**Stated goal**: Write out the whole listing, matching it exactly.
━━ Stored data ━━
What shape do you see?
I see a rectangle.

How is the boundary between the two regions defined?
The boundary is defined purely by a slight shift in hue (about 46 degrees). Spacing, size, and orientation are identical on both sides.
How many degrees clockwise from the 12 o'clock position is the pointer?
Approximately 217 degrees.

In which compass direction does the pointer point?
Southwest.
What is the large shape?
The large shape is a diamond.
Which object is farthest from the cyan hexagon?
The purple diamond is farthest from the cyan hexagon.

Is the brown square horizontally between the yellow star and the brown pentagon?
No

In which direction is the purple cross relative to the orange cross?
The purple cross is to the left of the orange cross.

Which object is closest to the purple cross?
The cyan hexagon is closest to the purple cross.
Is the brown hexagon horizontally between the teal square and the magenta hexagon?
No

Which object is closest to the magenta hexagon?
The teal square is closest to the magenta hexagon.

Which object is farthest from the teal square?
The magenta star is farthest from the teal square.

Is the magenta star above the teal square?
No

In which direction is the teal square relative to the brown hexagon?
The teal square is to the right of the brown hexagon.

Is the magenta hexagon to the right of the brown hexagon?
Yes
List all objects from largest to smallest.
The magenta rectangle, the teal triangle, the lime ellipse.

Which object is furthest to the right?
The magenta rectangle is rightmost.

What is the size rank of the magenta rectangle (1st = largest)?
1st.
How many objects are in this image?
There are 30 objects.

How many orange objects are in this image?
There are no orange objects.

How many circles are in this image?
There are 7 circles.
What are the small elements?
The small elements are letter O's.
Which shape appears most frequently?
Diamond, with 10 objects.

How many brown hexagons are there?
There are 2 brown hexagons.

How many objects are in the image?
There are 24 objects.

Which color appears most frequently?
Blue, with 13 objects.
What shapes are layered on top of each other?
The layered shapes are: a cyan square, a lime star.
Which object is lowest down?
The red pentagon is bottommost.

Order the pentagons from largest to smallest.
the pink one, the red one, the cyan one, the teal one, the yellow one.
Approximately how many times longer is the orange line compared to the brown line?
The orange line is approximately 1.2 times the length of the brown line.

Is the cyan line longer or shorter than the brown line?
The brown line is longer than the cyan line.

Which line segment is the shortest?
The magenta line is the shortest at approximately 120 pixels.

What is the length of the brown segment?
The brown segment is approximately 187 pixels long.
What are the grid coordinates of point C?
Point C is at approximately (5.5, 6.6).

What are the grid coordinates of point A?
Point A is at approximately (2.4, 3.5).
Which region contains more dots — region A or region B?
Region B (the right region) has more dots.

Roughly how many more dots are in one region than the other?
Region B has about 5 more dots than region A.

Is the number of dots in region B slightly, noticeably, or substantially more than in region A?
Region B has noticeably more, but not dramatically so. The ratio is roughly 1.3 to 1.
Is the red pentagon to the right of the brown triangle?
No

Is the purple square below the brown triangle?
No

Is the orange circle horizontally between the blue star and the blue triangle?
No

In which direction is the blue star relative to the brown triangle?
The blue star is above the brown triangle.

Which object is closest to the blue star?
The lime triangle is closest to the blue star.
━━━
**Answer to this problem**:
What shape do you see?
I see a rectangle.

How is the boundary between the two regions defined?
The boundary is defined purely by a slight shift in hue (about 46 degrees). Spacing, size, and orientation are identical on both sides.
How many degrees clockwise from the 12 o'clock position is the pointer?
Approximately 217 degrees.

In which compass direction does the pointer point?
Southwest.
What is the large shape?
The large shape is a diamond.
Which object is farthest from the cyan hexagon?
The purple diamond is farthest from the cyan hexagon.

Is the brown square horizontally between the yellow star and the brown pentagon?
No

In which direction is the purple cross relative to the orange cross?
The purple cross is to the left of the orange cross.

Which object is closest to the purple cross?
The cyan hexagon is closest to the purple cross.
Is the brown hexagon horizontally between the teal square and the magenta hexagon?
No

Which object is closest to the magenta hexagon?
The teal square is closest to the magenta hexagon.

Which object is farthest from the teal square?
The magenta star is farthest from the teal square.

Is the magenta star above the teal square?
No

In which direction is the teal square relative to the brown hexagon?
The teal square is to the right of the brown hexagon.

Is the magenta hexagon to the right of the brown hexagon?
Yes
List all objects from largest to smallest.
The magenta rectangle, the teal triangle, the lime ellipse.

Which object is furthest to the right?
The magenta rectangle is rightmost.

What is the size rank of the magenta rectangle (1st = largest)?
1st.
How many objects are in this image?
There are 30 objects.

How many orange objects are in this image?
There are no orange objects.

How many circles are in this image?
There are 7 circles.
What are the small elements?
The small elements are letter O's.
Which shape appears most frequently?
Diamond, with 10 objects.

How many brown hexagons are there?
There are 2 brown hexagons.

How many objects are in the image?
There are 24 objects.

Which color appears most frequently?
Blue, with 13 objects.
What shapes are layered on top of each other?
The layered shapes are: a cyan square, a lime star.
Which object is lowest down?
The red pentagon is bottommost.

Order the pentagons from largest to smallest.
the pink one, the red one, the cyan one, the teal one, the yellow one.
Approximately how many times longer is the orange line compared to the brown line?
The orange line is approximately 1.2 times the length of the brown line.

Is the cyan line longer or shorter than the brown line?
The brown line is longer than the cyan line.

Which line segment is the shortest?
The magenta line is the shortest at approximately 120 pixels.

What is the length of the brown segment?
The brown segment is approximately 187 pixels long.
What are the grid coordinates of point C?
Point C is at approximately (5.5, 6.6).

What are the grid coordinates of point A?
Point A is at approximately (2.4, 3.5).
Which region contains more dots — region A or region B?
Region B (the right region) has more dots.

Roughly how many more dots are in one region than the other?
Region B has about 5 more dots than region A.

Is the number of dots in region B slightly, noticeably, or substantially more than in region A?
Region B has noticeably more, but not dramatically so. The ratio is roughly 1.3 to 1.
Is the red pentagon to the right of the brown triangle?
No

Is the purple square below the brown triangle?
No

Is the orange circle horizontally between the blue star and the blue triangle?
No

In which direction is the blue star relative to the brown triangle?
The blue star is above the brown triangle.

Which object is closest to the blue star?
The lime triangle is closest to the blue star.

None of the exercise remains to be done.